== Directive ==
Both the line containing "Are the marks" and the line containing "[Two images are shown]" belong in the copy, as do all lines between them, copied exactly; pictures do not.

== Data entries ==
------------------------------
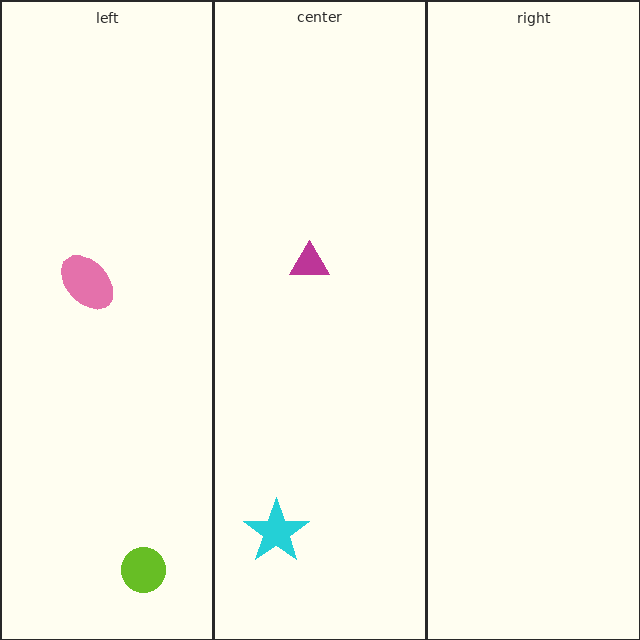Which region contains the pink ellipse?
The left region.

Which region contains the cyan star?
The center region.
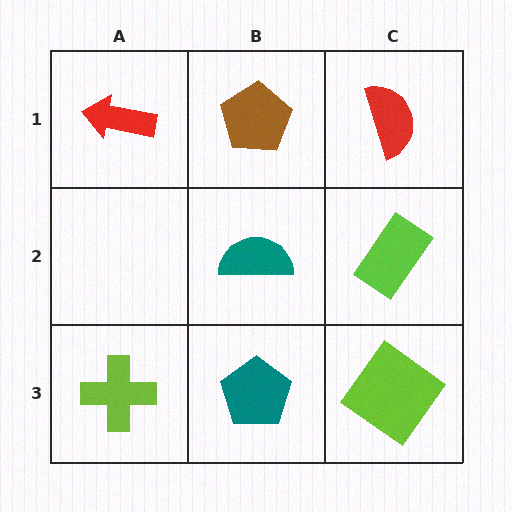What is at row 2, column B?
A teal semicircle.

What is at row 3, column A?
A lime cross.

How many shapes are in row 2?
2 shapes.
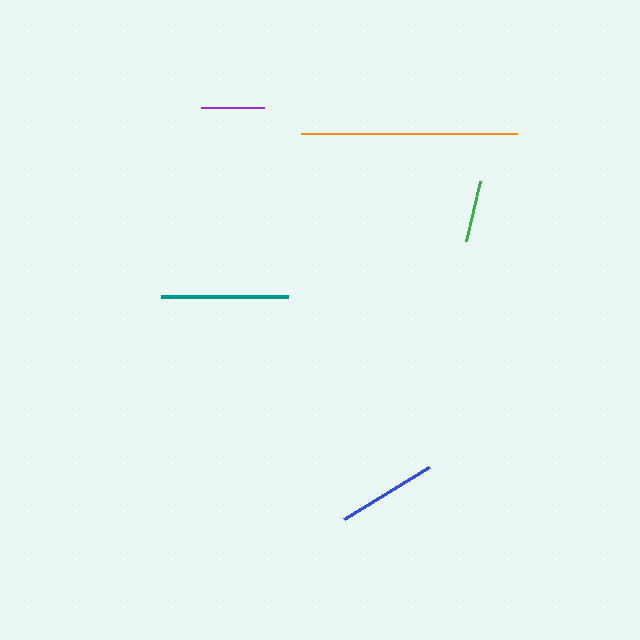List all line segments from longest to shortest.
From longest to shortest: orange, teal, blue, purple and green (about equal).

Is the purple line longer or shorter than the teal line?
The teal line is longer than the purple line.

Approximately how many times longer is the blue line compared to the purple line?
The blue line is approximately 1.6 times the length of the purple line.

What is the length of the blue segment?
The blue segment is approximately 100 pixels long.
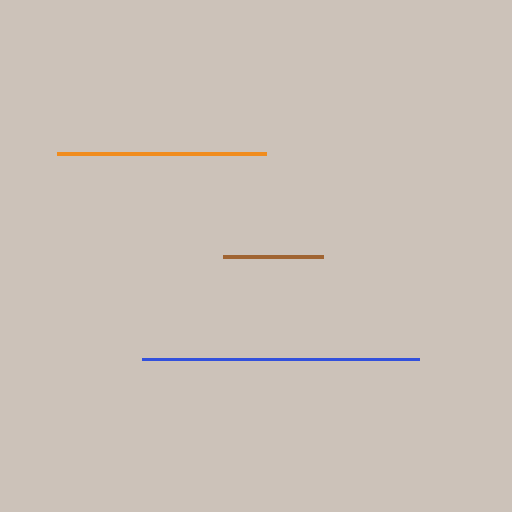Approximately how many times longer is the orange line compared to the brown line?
The orange line is approximately 2.1 times the length of the brown line.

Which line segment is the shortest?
The brown line is the shortest at approximately 100 pixels.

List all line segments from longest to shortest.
From longest to shortest: blue, orange, brown.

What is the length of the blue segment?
The blue segment is approximately 277 pixels long.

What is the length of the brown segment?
The brown segment is approximately 100 pixels long.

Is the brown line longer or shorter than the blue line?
The blue line is longer than the brown line.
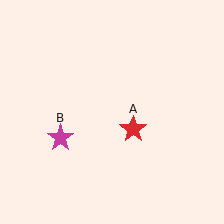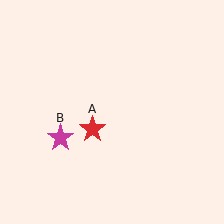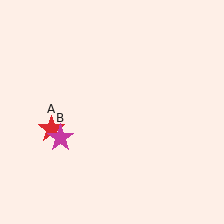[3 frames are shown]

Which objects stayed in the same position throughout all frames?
Magenta star (object B) remained stationary.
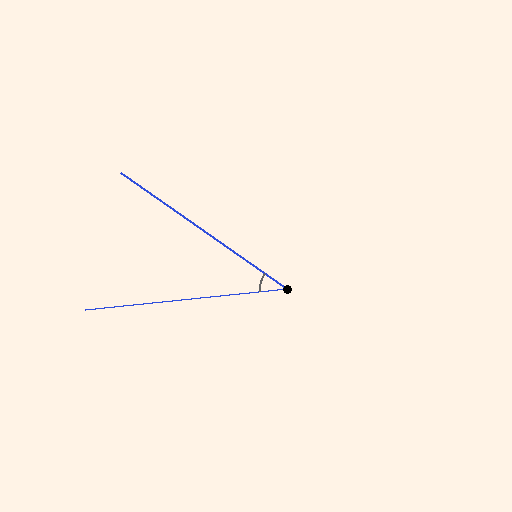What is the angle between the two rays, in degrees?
Approximately 41 degrees.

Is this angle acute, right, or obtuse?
It is acute.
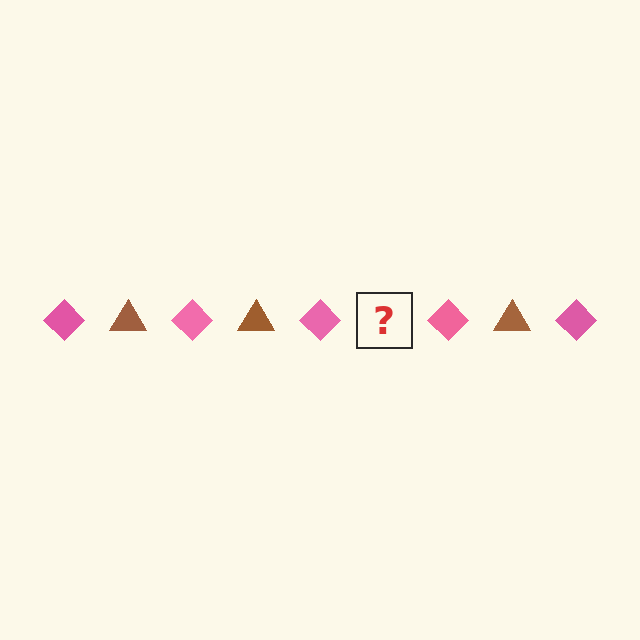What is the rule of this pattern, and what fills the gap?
The rule is that the pattern alternates between pink diamond and brown triangle. The gap should be filled with a brown triangle.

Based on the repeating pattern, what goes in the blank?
The blank should be a brown triangle.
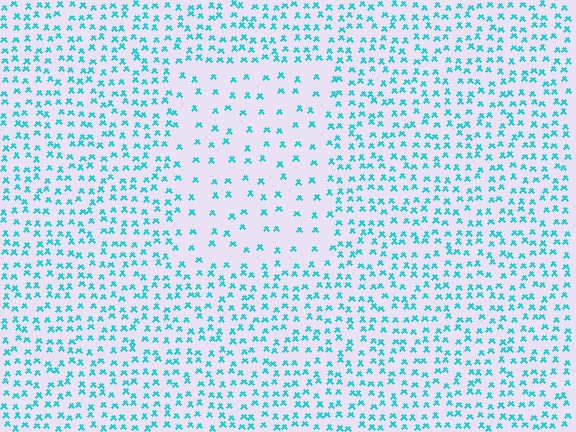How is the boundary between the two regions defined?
The boundary is defined by a change in element density (approximately 2.5x ratio). All elements are the same color, size, and shape.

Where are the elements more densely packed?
The elements are more densely packed outside the rectangle boundary.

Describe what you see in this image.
The image contains small cyan elements arranged at two different densities. A rectangle-shaped region is visible where the elements are less densely packed than the surrounding area.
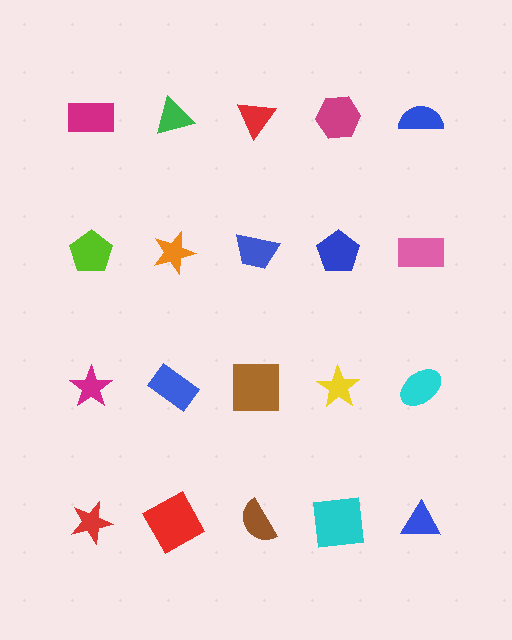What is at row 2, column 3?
A blue trapezoid.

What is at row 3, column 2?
A blue rectangle.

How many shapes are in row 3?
5 shapes.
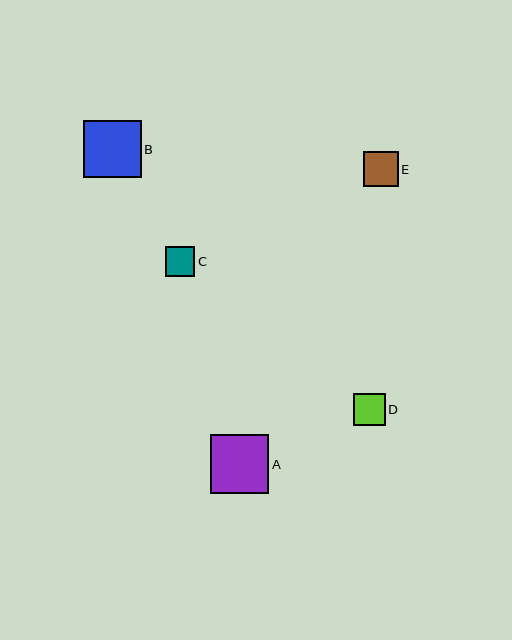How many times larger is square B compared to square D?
Square B is approximately 1.8 times the size of square D.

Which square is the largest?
Square A is the largest with a size of approximately 58 pixels.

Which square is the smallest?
Square C is the smallest with a size of approximately 29 pixels.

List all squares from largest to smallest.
From largest to smallest: A, B, E, D, C.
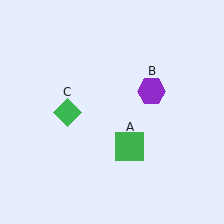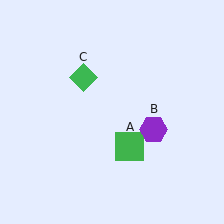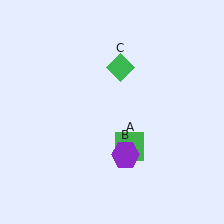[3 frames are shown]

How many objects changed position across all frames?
2 objects changed position: purple hexagon (object B), green diamond (object C).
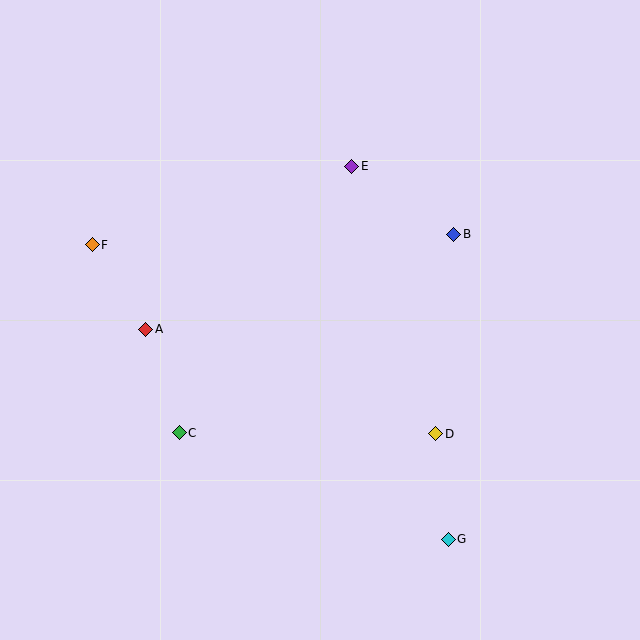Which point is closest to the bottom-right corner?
Point G is closest to the bottom-right corner.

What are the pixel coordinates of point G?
Point G is at (448, 539).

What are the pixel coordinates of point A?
Point A is at (146, 329).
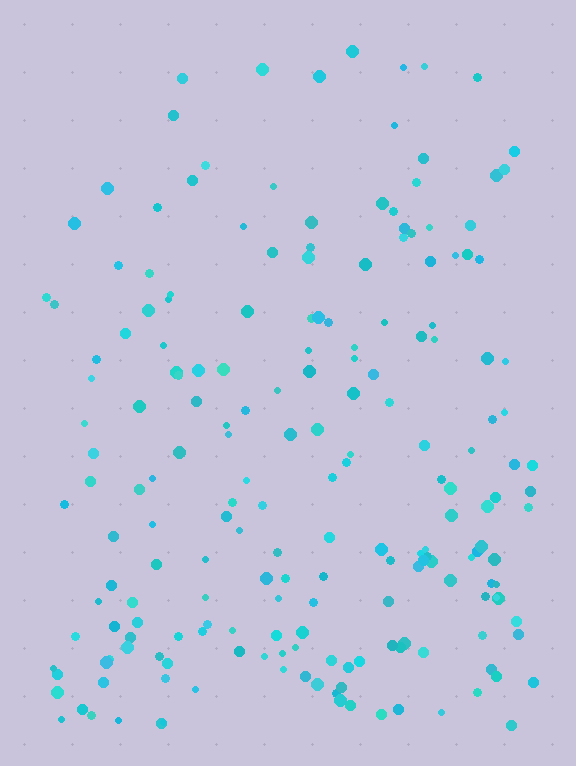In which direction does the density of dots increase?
From top to bottom, with the bottom side densest.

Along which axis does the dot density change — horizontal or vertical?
Vertical.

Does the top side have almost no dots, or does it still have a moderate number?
Still a moderate number, just noticeably fewer than the bottom.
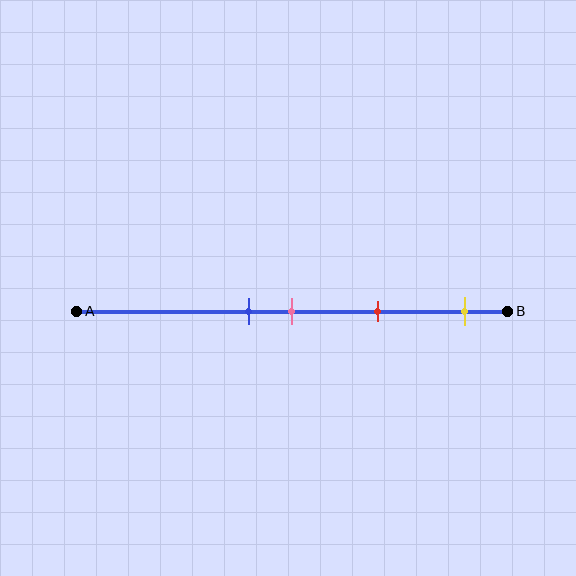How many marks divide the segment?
There are 4 marks dividing the segment.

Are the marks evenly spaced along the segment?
No, the marks are not evenly spaced.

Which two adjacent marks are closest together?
The blue and pink marks are the closest adjacent pair.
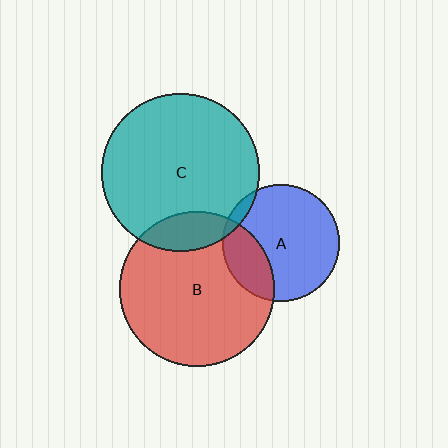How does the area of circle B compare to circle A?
Approximately 1.7 times.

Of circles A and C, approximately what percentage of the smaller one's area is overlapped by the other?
Approximately 5%.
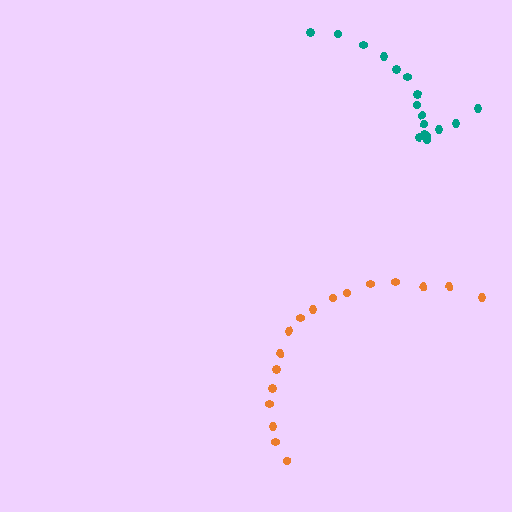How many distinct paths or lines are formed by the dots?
There are 2 distinct paths.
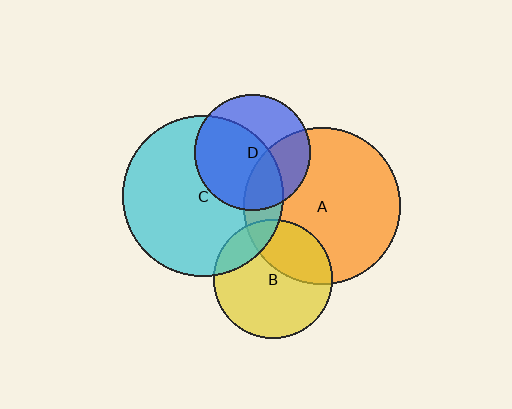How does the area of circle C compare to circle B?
Approximately 1.8 times.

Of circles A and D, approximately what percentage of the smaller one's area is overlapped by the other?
Approximately 35%.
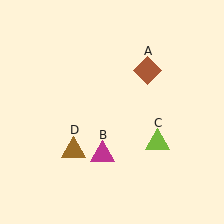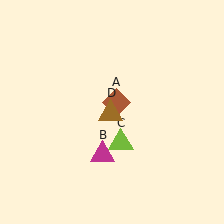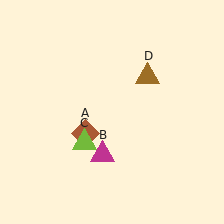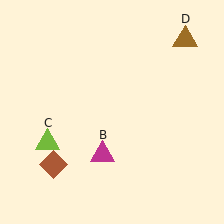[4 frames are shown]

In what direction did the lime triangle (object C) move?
The lime triangle (object C) moved left.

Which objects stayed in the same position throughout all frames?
Magenta triangle (object B) remained stationary.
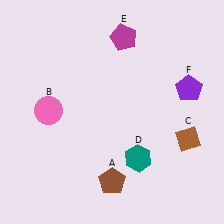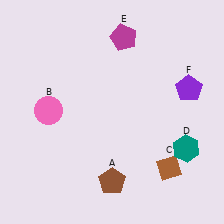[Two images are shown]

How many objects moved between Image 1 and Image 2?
2 objects moved between the two images.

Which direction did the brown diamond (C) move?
The brown diamond (C) moved down and to the left.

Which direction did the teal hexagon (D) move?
The teal hexagon (D) moved right.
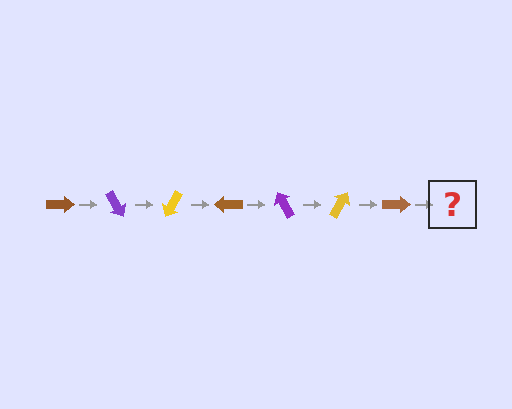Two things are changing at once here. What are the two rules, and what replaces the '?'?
The two rules are that it rotates 60 degrees clockwise each step and the color cycles through brown, purple, and yellow. The '?' should be a purple arrow, rotated 420 degrees clockwise from the start.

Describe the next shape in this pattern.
It should be a purple arrow, rotated 420 degrees clockwise from the start.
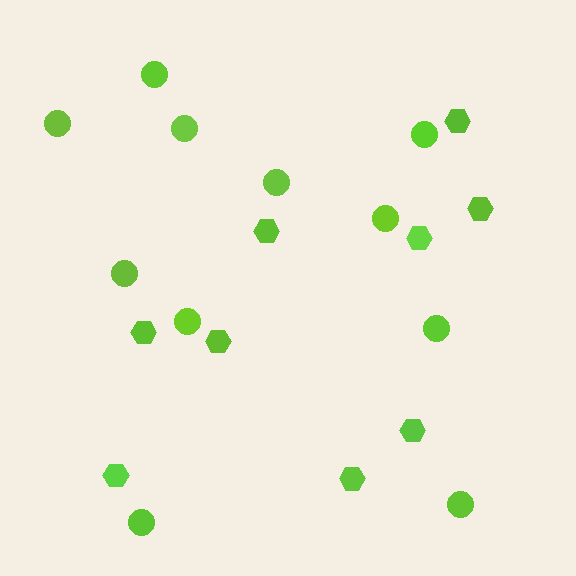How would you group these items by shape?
There are 2 groups: one group of circles (11) and one group of hexagons (9).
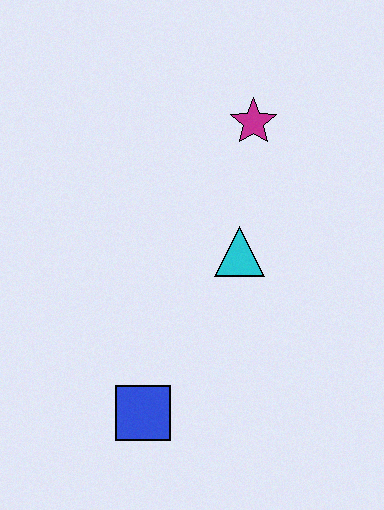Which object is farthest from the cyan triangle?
The blue square is farthest from the cyan triangle.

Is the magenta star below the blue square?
No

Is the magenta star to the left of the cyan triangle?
No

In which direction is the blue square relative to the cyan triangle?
The blue square is below the cyan triangle.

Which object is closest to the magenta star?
The cyan triangle is closest to the magenta star.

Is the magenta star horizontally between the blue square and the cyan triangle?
No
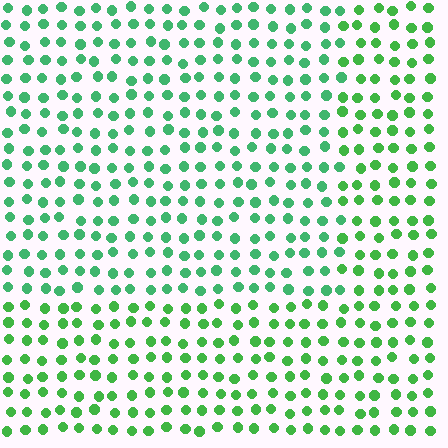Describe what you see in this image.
The image is filled with small green elements in a uniform arrangement. A rectangle-shaped region is visible where the elements are tinted to a slightly different hue, forming a subtle color boundary.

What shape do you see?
I see a rectangle.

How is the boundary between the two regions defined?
The boundary is defined purely by a slight shift in hue (about 22 degrees). Spacing, size, and orientation are identical on both sides.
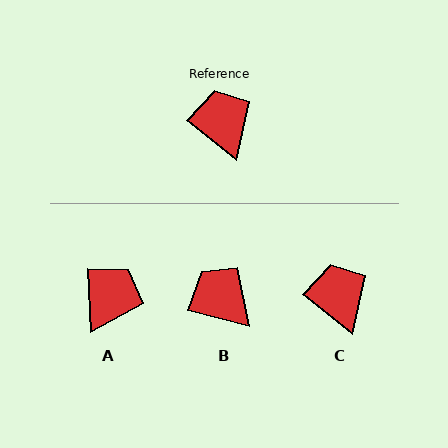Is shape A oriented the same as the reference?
No, it is off by about 48 degrees.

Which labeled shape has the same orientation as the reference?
C.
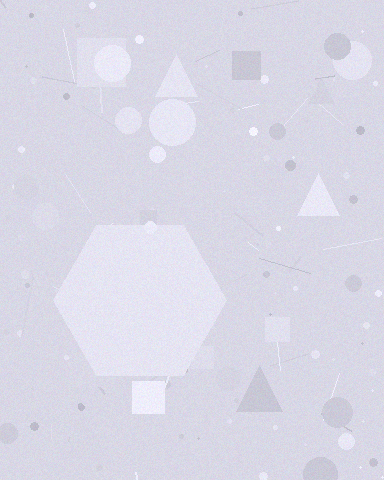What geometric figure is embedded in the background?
A hexagon is embedded in the background.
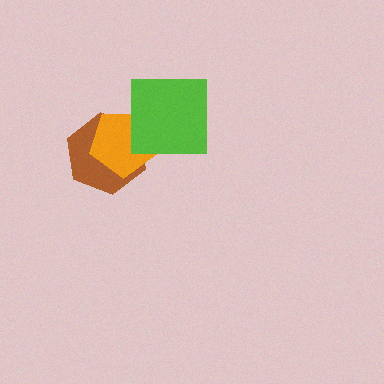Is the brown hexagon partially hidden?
Yes, it is partially covered by another shape.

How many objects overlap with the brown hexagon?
2 objects overlap with the brown hexagon.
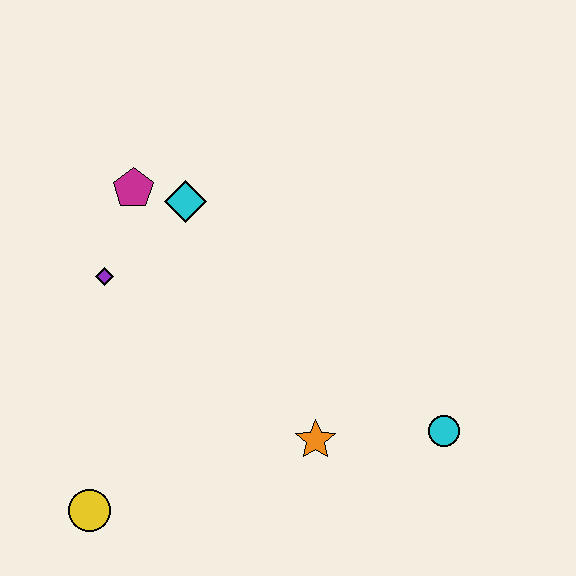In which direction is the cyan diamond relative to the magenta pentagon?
The cyan diamond is to the right of the magenta pentagon.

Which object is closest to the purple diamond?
The magenta pentagon is closest to the purple diamond.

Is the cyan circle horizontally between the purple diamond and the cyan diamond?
No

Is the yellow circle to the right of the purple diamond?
No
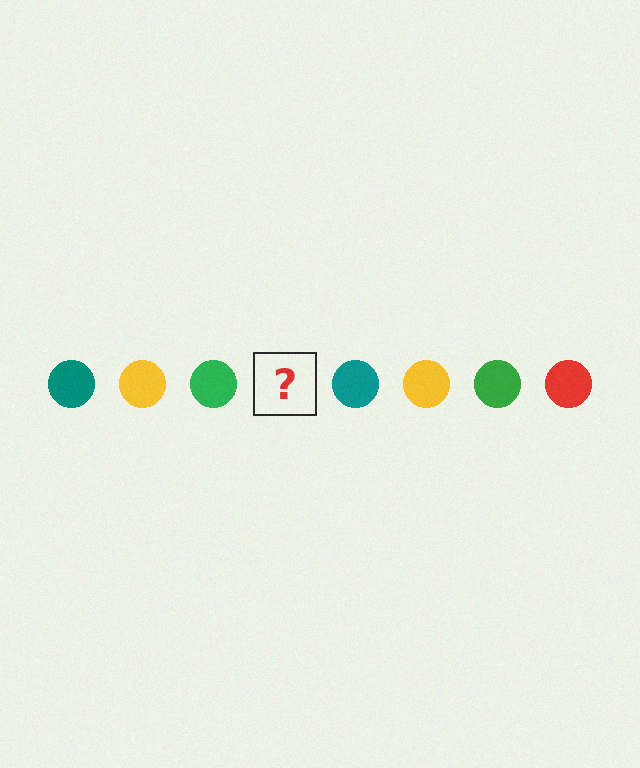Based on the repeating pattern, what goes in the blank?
------------------------------
== Written answer ==
Are the marks evenly spaced along the segment?
No, the marks are not evenly spaced.

Which two adjacent marks are closest together?
The blue and pink marks are the closest adjacent pair.
How does the area of circle B compare to circle A?
Approximately 1.7 times.

Of circles A and C, approximately what percentage of the smaller one's area is overlapped by the other?
Approximately 5%.
How many distinct paths or lines are formed by the dots?
There are 2 distinct paths.
How does the area of circle C compare to circle B?
Approximately 1.8 times.

Of circles A and D, approximately what percentage of the smaller one's area is overlapped by the other?
Approximately 35%.
[4 frames are shown]

In what direction did the lime triangle (object C) move?
The lime triangle (object C) moved left.

Which objects stayed in the same position throughout all frames?
Magenta triangle (object B) remained stationary.
[Two images are shown]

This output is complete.